Aim
Reproduce, please, the span of lines beginning at the line with "If you connected" and ending at the line with "[5 frames are shown]", inclusive, minus any pictures.

━━ Exercise input

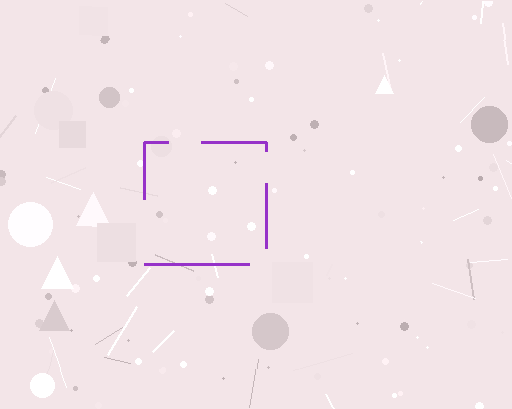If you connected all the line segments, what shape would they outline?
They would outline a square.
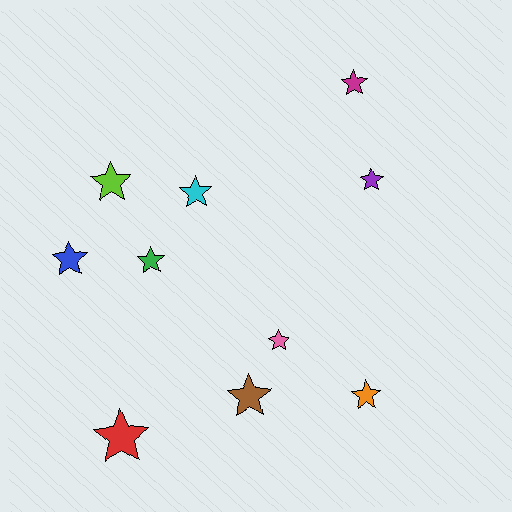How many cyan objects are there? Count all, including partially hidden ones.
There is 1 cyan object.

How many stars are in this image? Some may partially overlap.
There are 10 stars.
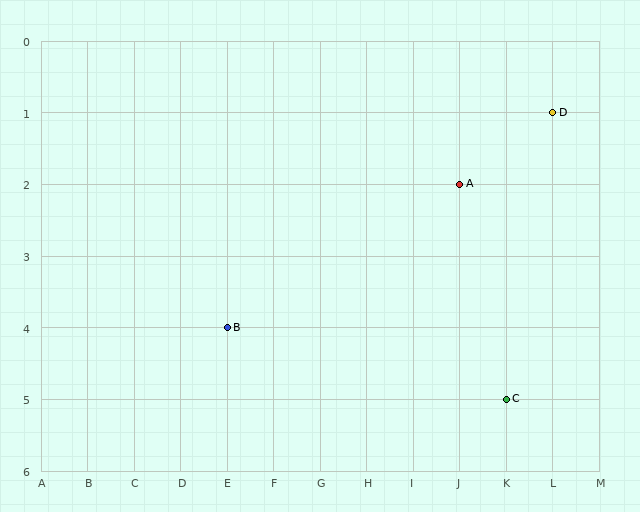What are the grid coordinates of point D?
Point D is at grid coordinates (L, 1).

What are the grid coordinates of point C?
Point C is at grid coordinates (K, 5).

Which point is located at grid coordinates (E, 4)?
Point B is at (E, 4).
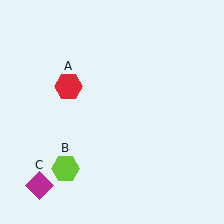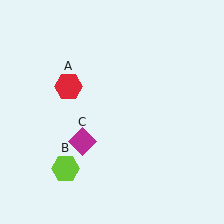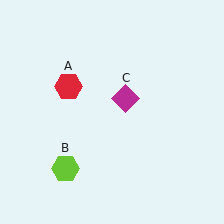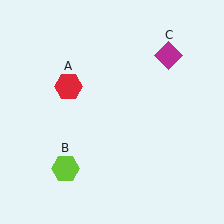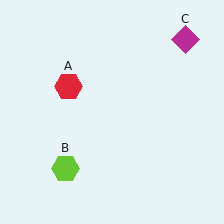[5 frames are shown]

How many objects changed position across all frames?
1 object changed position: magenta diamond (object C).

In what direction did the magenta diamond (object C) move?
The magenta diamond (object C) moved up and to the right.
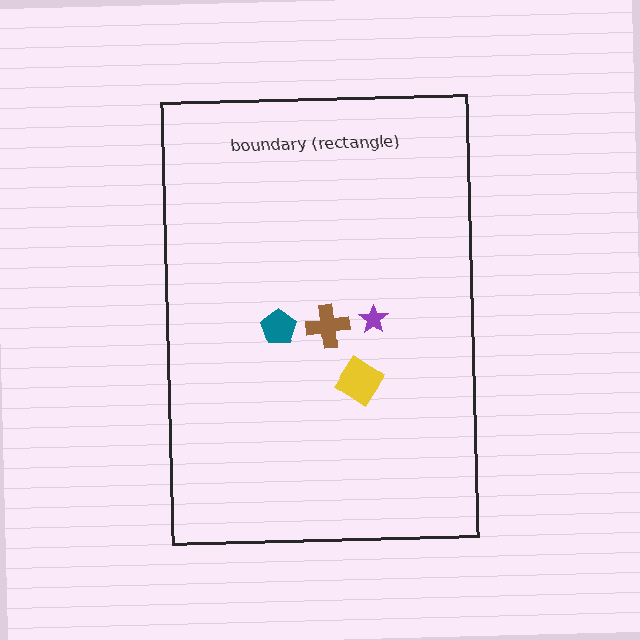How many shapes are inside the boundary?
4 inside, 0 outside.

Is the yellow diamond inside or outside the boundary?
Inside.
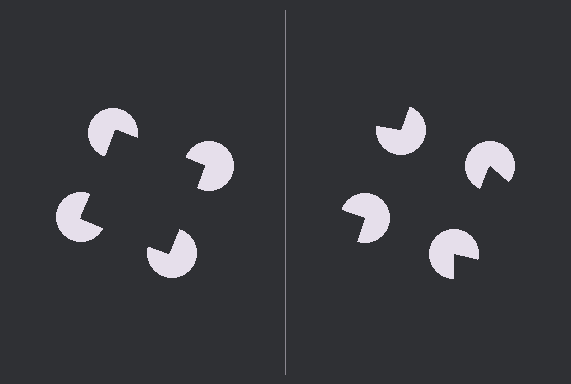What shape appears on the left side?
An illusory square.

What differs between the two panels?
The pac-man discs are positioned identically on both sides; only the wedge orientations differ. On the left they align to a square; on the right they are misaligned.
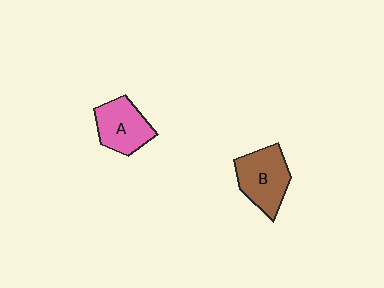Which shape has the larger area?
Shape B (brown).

━━━━
━━ Exercise input

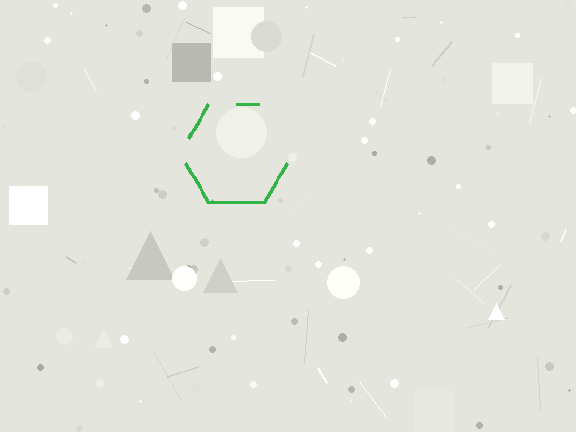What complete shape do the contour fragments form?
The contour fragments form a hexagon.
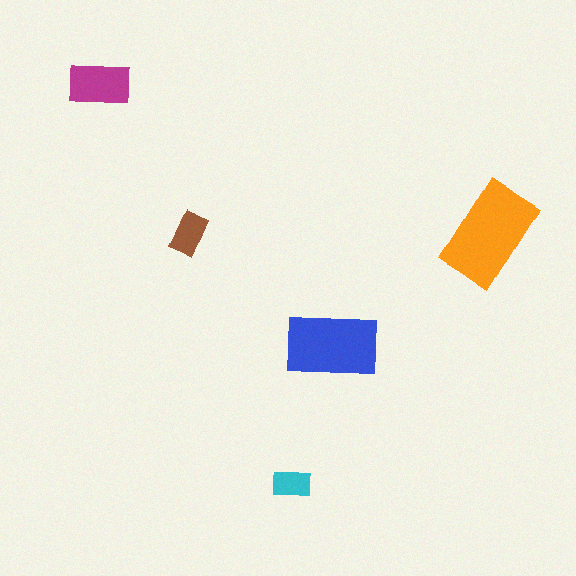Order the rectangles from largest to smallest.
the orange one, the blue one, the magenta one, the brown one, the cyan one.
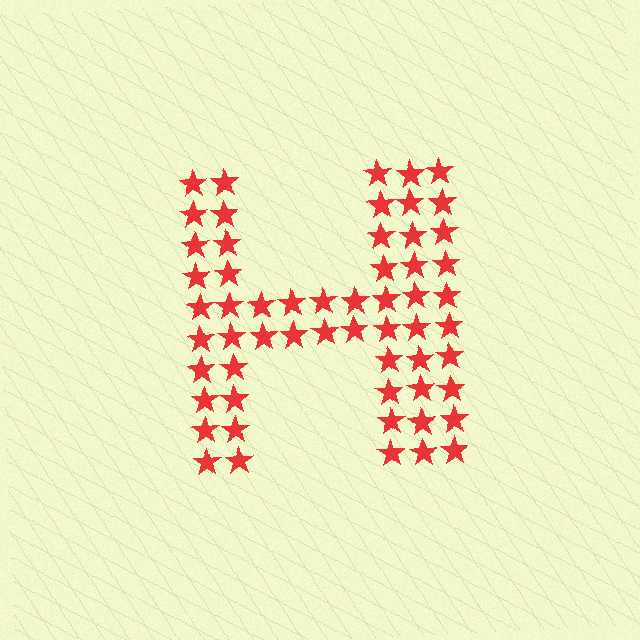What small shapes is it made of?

━━━━

Result for this exercise
If you connected all the line segments, what shape would they outline?
They would outline a square.
How many cyan objects are there? Count all, including partially hidden ones.
There is 1 cyan object.

How many stars are in this image? Some may partially overlap.
There are 10 stars.
What are the grid coordinates of point D?
Point D is at grid coordinates (L, 1).

What are the grid coordinates of point C?
Point C is at grid coordinates (K, 5).

Which point is located at grid coordinates (E, 4)?
Point B is at (E, 4).
[5 frames are shown]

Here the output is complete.